WORK INSTRUCTIONS: Return the listing below exactly, with the pictures dropped.

STORED ROWS:
- - - - - - -

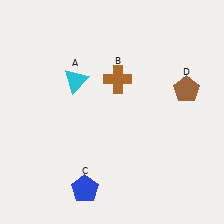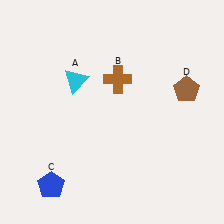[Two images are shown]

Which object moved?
The blue pentagon (C) moved left.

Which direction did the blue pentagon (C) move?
The blue pentagon (C) moved left.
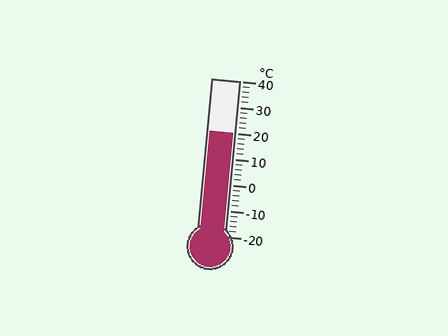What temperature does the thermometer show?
The thermometer shows approximately 20°C.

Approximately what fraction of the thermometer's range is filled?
The thermometer is filled to approximately 65% of its range.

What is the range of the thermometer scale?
The thermometer scale ranges from -20°C to 40°C.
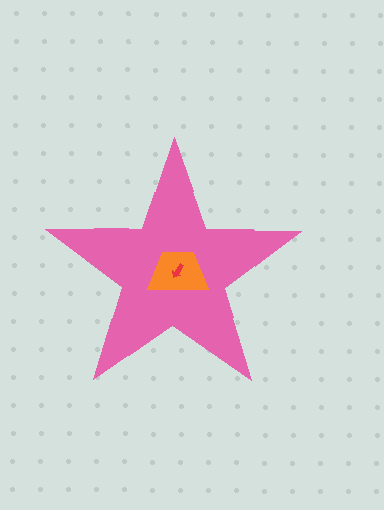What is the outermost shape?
The pink star.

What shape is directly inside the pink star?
The orange trapezoid.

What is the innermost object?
The red arrow.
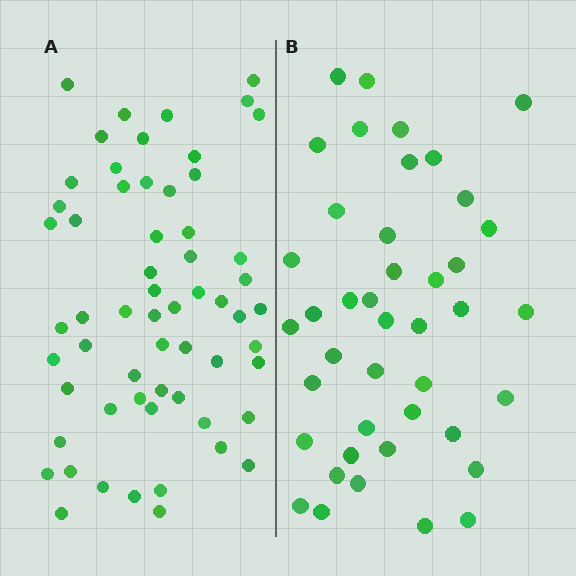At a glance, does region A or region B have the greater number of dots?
Region A (the left region) has more dots.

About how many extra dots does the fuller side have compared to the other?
Region A has approximately 20 more dots than region B.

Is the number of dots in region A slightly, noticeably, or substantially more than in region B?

- - - - - - -

RESULT OF THE EXERCISE:
[Two images are shown]

Which object moved?
The blue pentagon (C) moved left.

Which direction did the blue pentagon (C) move?
The blue pentagon (C) moved left.
What temperature does the thermometer show?
The thermometer shows approximately 20°C.

Approximately what fraction of the thermometer's range is filled?
The thermometer is filled to approximately 65% of its range.

What is the range of the thermometer scale?
The thermometer scale ranges from -20°C to 40°C.
What is the outermost shape?
The pink star.

What shape is directly inside the pink star?
The orange trapezoid.

What is the innermost object?
The red arrow.
At a glance, does region A or region B have the greater number of dots?
Region A (the left region) has more dots.

About how many extra dots does the fuller side have compared to the other?
Region A has approximately 20 more dots than region B.

Is the number of dots in region A slightly, noticeably, or substantially more than in region B?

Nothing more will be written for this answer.